◆ RECORDS PROVIDED
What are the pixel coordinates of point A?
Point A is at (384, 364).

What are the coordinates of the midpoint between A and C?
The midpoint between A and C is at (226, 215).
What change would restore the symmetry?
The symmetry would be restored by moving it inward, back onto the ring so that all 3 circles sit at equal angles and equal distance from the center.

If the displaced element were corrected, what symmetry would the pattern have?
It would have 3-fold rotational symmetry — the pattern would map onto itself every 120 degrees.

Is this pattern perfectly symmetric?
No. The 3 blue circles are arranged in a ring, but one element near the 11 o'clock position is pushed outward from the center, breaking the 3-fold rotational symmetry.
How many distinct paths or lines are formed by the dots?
* * *
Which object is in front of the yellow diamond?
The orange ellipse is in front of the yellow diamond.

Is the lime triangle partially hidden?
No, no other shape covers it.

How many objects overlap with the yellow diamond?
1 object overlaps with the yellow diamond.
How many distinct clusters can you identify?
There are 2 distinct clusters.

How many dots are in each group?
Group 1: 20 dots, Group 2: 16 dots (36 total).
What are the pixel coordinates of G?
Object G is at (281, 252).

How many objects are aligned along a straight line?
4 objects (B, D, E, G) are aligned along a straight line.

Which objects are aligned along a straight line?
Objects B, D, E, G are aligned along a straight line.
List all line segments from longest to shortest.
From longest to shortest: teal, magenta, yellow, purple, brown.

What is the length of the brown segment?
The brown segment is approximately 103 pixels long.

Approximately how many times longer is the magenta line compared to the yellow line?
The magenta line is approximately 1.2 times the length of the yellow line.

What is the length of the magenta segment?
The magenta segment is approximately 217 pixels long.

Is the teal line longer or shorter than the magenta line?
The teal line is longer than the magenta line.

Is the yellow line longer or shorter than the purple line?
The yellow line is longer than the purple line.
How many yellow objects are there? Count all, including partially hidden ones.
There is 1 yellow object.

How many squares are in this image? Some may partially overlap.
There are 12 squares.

◆ WHAT TO WORK ON
Reproduce verbatim the lines above, from the line with "Is this pattern perfectly symmetric?" through the line with "How many distinct paths".

◆ RESPONSE
Is this pattern perfectly symmetric?
No. The 3 blue circles are arranged in a ring, but one element near the 11 o'clock position is pushed outward from the center, breaking the 3-fold rotational symmetry.
How many distinct paths or lines are formed by the dots?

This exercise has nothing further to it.